**What to produce:** Transcribe the material in full. Nothing should differ except that the pictures are left out.

Start Excerpted records

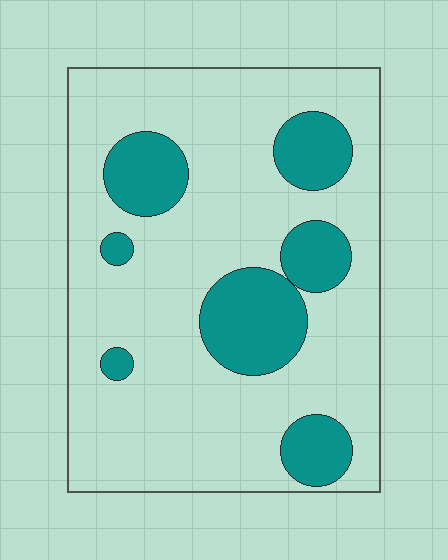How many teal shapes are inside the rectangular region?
7.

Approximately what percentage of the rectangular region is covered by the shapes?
Approximately 25%.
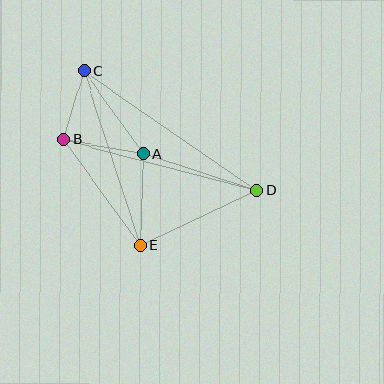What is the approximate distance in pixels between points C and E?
The distance between C and E is approximately 183 pixels.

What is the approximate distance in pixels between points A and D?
The distance between A and D is approximately 119 pixels.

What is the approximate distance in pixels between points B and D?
The distance between B and D is approximately 199 pixels.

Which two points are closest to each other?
Points B and C are closest to each other.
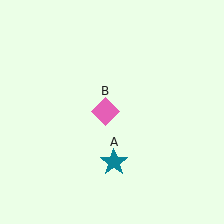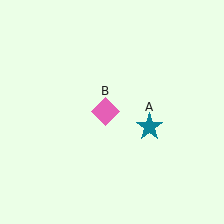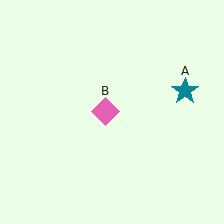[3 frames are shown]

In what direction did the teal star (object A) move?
The teal star (object A) moved up and to the right.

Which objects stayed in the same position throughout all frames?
Pink diamond (object B) remained stationary.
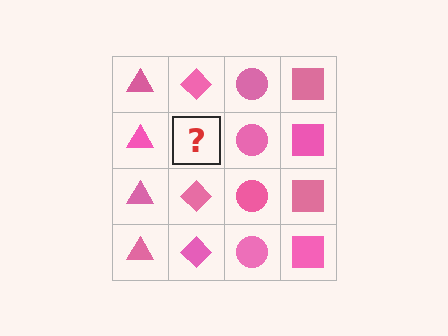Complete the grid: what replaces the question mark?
The question mark should be replaced with a pink diamond.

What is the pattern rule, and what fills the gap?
The rule is that each column has a consistent shape. The gap should be filled with a pink diamond.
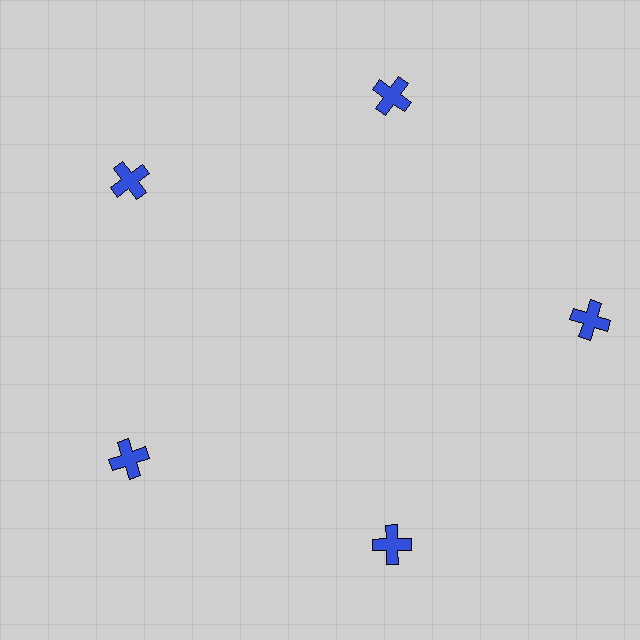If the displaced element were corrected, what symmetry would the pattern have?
It would have 5-fold rotational symmetry — the pattern would map onto itself every 72 degrees.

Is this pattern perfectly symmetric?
No. The 5 blue crosses are arranged in a ring, but one element near the 3 o'clock position is pushed outward from the center, breaking the 5-fold rotational symmetry.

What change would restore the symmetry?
The symmetry would be restored by moving it inward, back onto the ring so that all 5 crosses sit at equal angles and equal distance from the center.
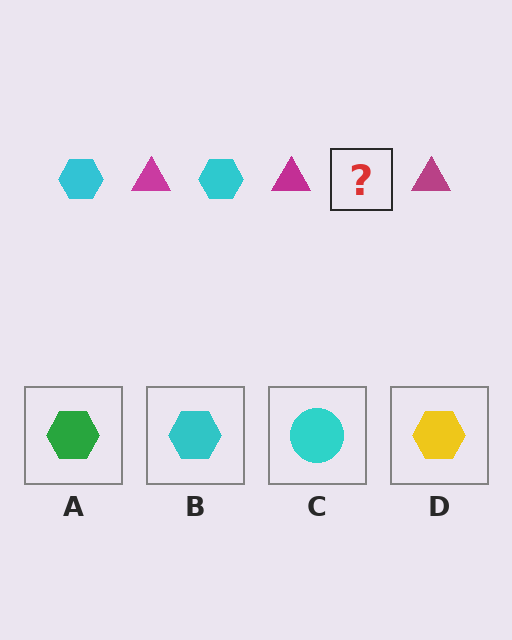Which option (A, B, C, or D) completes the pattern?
B.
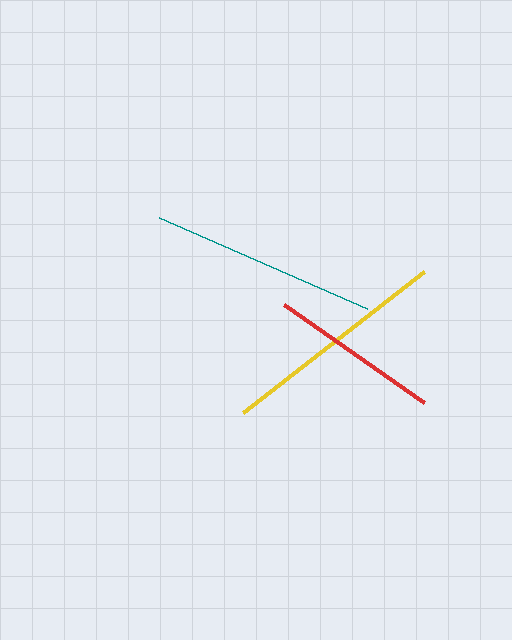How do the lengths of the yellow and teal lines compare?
The yellow and teal lines are approximately the same length.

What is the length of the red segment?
The red segment is approximately 171 pixels long.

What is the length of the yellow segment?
The yellow segment is approximately 230 pixels long.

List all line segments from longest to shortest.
From longest to shortest: yellow and teal (about equal), red.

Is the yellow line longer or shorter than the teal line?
The yellow and teal lines are approximately the same length (about 230 and 226 pixels).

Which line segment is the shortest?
The red line is the shortest at approximately 171 pixels.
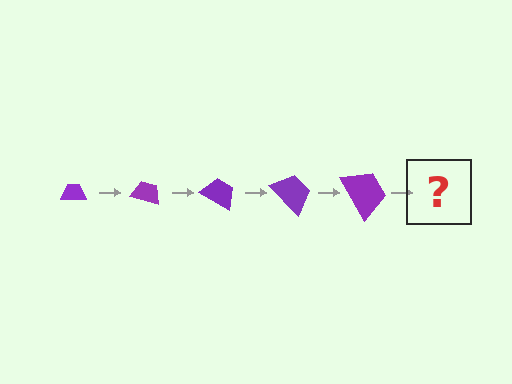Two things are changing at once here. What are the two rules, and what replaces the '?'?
The two rules are that the trapezoid grows larger each step and it rotates 15 degrees clockwise each step. The '?' should be a trapezoid, larger than the previous one and rotated 75 degrees clockwise from the start.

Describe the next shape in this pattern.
It should be a trapezoid, larger than the previous one and rotated 75 degrees clockwise from the start.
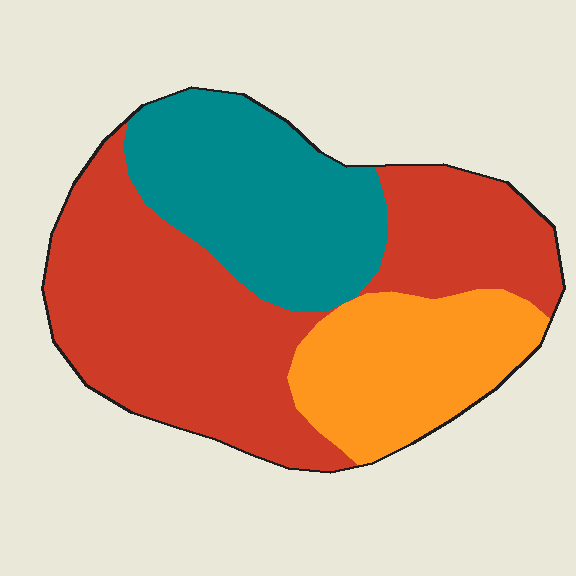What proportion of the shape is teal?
Teal takes up about one quarter (1/4) of the shape.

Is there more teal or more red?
Red.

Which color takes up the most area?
Red, at roughly 50%.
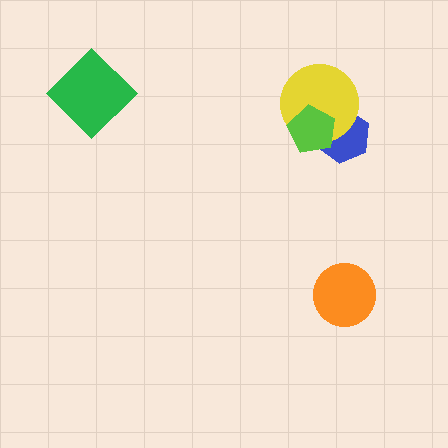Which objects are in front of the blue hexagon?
2 objects cover part of the blue hexagon: the yellow circle and the lime pentagon.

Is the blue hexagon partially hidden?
Yes, it is partially covered by another shape.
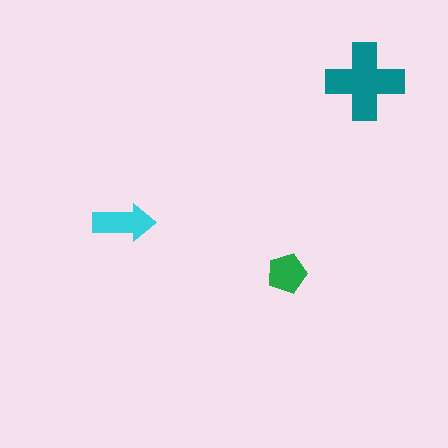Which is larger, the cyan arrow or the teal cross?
The teal cross.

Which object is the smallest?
The green pentagon.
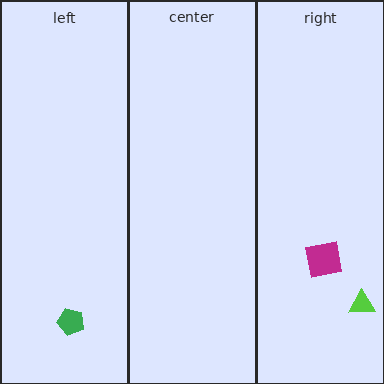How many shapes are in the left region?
1.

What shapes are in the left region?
The green pentagon.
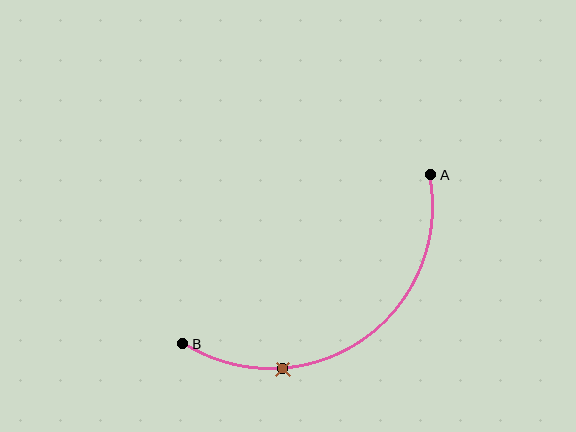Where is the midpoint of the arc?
The arc midpoint is the point on the curve farthest from the straight line joining A and B. It sits below and to the right of that line.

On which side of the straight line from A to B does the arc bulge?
The arc bulges below and to the right of the straight line connecting A and B.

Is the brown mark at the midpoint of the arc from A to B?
No. The brown mark lies on the arc but is closer to endpoint B. The arc midpoint would be at the point on the curve equidistant along the arc from both A and B.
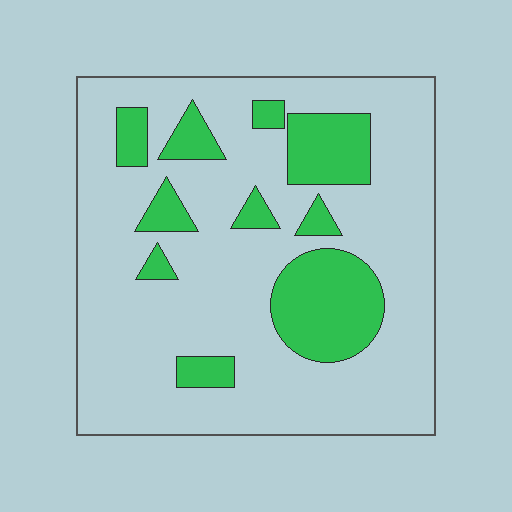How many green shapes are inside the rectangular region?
10.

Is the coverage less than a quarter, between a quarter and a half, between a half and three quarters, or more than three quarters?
Less than a quarter.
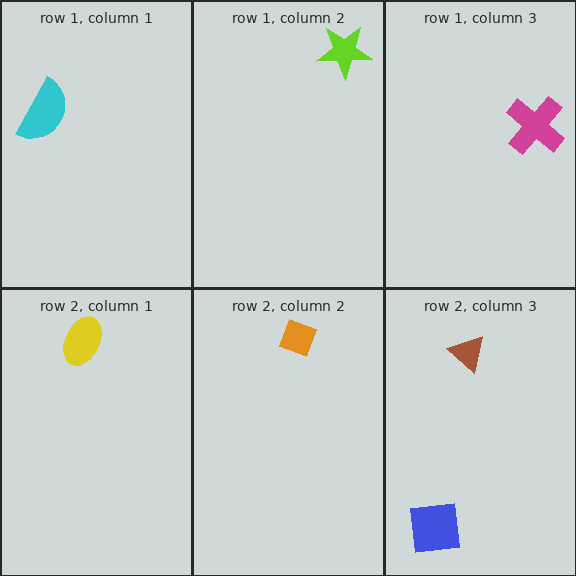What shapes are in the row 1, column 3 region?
The magenta cross.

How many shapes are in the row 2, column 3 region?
2.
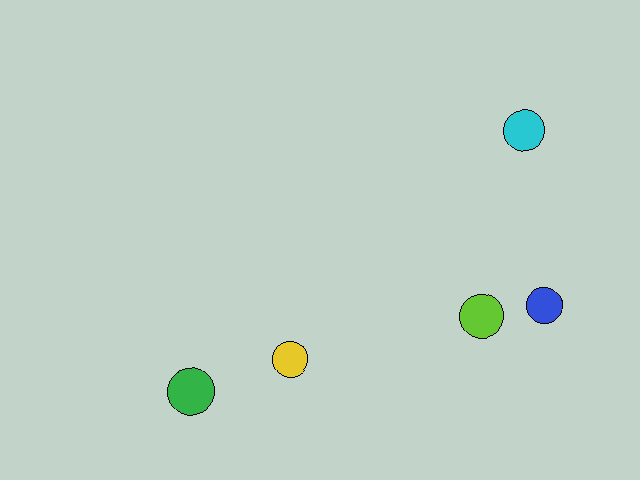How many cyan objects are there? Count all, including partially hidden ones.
There is 1 cyan object.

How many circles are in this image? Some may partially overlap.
There are 5 circles.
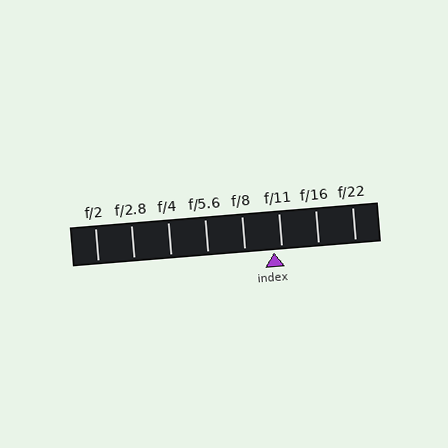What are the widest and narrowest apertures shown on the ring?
The widest aperture shown is f/2 and the narrowest is f/22.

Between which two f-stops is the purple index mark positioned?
The index mark is between f/8 and f/11.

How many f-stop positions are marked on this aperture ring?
There are 8 f-stop positions marked.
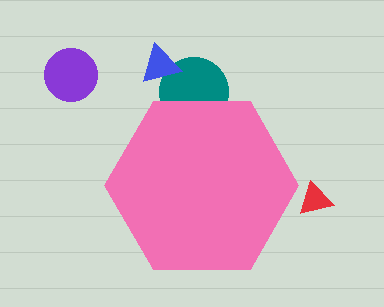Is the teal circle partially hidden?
Yes, the teal circle is partially hidden behind the pink hexagon.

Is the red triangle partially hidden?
No, the red triangle is fully visible.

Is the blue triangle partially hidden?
No, the blue triangle is fully visible.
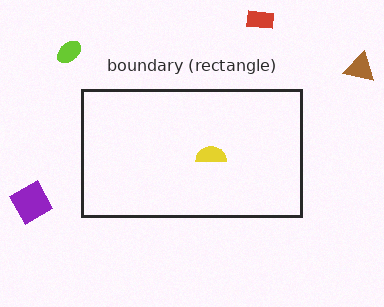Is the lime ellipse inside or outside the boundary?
Outside.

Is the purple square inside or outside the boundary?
Outside.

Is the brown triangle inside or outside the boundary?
Outside.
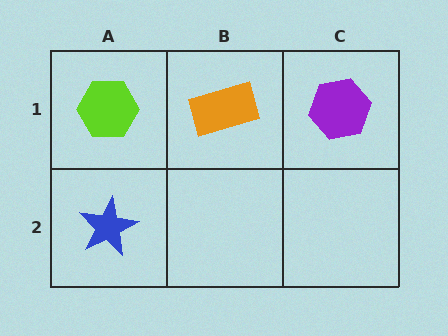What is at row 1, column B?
An orange rectangle.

End Excerpted records

**Task solution:**
How many teal shapes are inside the rectangular region?
7.

Approximately what percentage of the rectangular region is covered by the shapes?
Approximately 25%.
What is the approximate distance in pixels between points C and E?
The distance between C and E is approximately 183 pixels.

What is the approximate distance in pixels between points A and D?
The distance between A and D is approximately 119 pixels.

What is the approximate distance in pixels between points B and D?
The distance between B and D is approximately 199 pixels.

Which two points are closest to each other?
Points B and C are closest to each other.
[3 frames are shown]

In what direction did the teal star (object A) move?
The teal star (object A) moved up and to the right.

Which objects stayed in the same position throughout all frames?
Pink diamond (object B) remained stationary.
Complete the grid: what replaces the question mark?
The question mark should be replaced with a pink diamond.

What is the pattern rule, and what fills the gap?
The rule is that each column has a consistent shape. The gap should be filled with a pink diamond.
If the displaced element were corrected, what symmetry would the pattern have?
It would have 5-fold rotational symmetry — the pattern would map onto itself every 72 degrees.

Is this pattern perfectly symmetric?
No. The 5 blue crosses are arranged in a ring, but one element near the 3 o'clock position is pushed outward from the center, breaking the 5-fold rotational symmetry.

What change would restore the symmetry?
The symmetry would be restored by moving it inward, back onto the ring so that all 5 crosses sit at equal angles and equal distance from the center.
Which option (A, B, C, or D) completes the pattern?
B.
How do the lengths of the yellow and teal lines compare?
The yellow and teal lines are approximately the same length.

What is the length of the red segment?
The red segment is approximately 171 pixels long.

What is the length of the yellow segment?
The yellow segment is approximately 230 pixels long.

List all line segments from longest to shortest.
From longest to shortest: yellow and teal (about equal), red.

Is the yellow line longer or shorter than the teal line?
The yellow and teal lines are approximately the same length (about 230 and 226 pixels).

Which line segment is the shortest?
The red line is the shortest at approximately 171 pixels.
Two things are changing at once here. What are the two rules, and what replaces the '?'?
The two rules are that the trapezoid grows larger each step and it rotates 15 degrees clockwise each step. The '?' should be a trapezoid, larger than the previous one and rotated 75 degrees clockwise from the start.

Describe the next shape in this pattern.
It should be a trapezoid, larger than the previous one and rotated 75 degrees clockwise from the start.
What proportion of the shape is teal?
Teal takes up about one quarter (1/4) of the shape.

Is there more teal or more red?
Red.

Which color takes up the most area?
Red, at roughly 50%.
Which objects are in front of the blue hexagon?
2 objects cover part of the blue hexagon: the yellow circle and the lime pentagon.

Is the blue hexagon partially hidden?
Yes, it is partially covered by another shape.
Which is larger, the cyan arrow or the teal cross?
The teal cross.

Which object is the smallest?
The green pentagon.
How many shapes are in the left region?
1.

What shapes are in the left region?
The green pentagon.
Where is the midpoint of the arc?
The arc midpoint is the point on the curve farthest from the straight line joining A and B. It sits below and to the right of that line.

On which side of the straight line from A to B does the arc bulge?
The arc bulges below and to the right of the straight line connecting A and B.

Is the brown mark at the midpoint of the arc from A to B?
No. The brown mark lies on the arc but is closer to endpoint B. The arc midpoint would be at the point on the curve equidistant along the arc from both A and B.
How many green shapes are inside the rectangular region?
10.

Is the coverage less than a quarter, between a quarter and a half, between a half and three quarters, or more than three quarters?
Less than a quarter.
What shapes are in the row 1, column 3 region?
The magenta cross.

How many shapes are in the row 2, column 3 region?
2.
How many cyan objects are there? Count all, including partially hidden ones.
There is 1 cyan object.

How many circles are in this image? Some may partially overlap.
There are 5 circles.
What are the widest and narrowest apertures shown on the ring?
The widest aperture shown is f/2 and the narrowest is f/22.

Between which two f-stops is the purple index mark positioned?
The index mark is between f/8 and f/11.

How many f-stop positions are marked on this aperture ring?
There are 8 f-stop positions marked.
Is the teal circle partially hidden?
Yes, the teal circle is partially hidden behind the pink hexagon.

Is the red triangle partially hidden?
No, the red triangle is fully visible.

Is the blue triangle partially hidden?
No, the blue triangle is fully visible.
Is the lime ellipse inside or outside the boundary?
Outside.

Is the purple square inside or outside the boundary?
Outside.

Is the brown triangle inside or outside the boundary?
Outside.
What is at row 1, column B?
An orange rectangle.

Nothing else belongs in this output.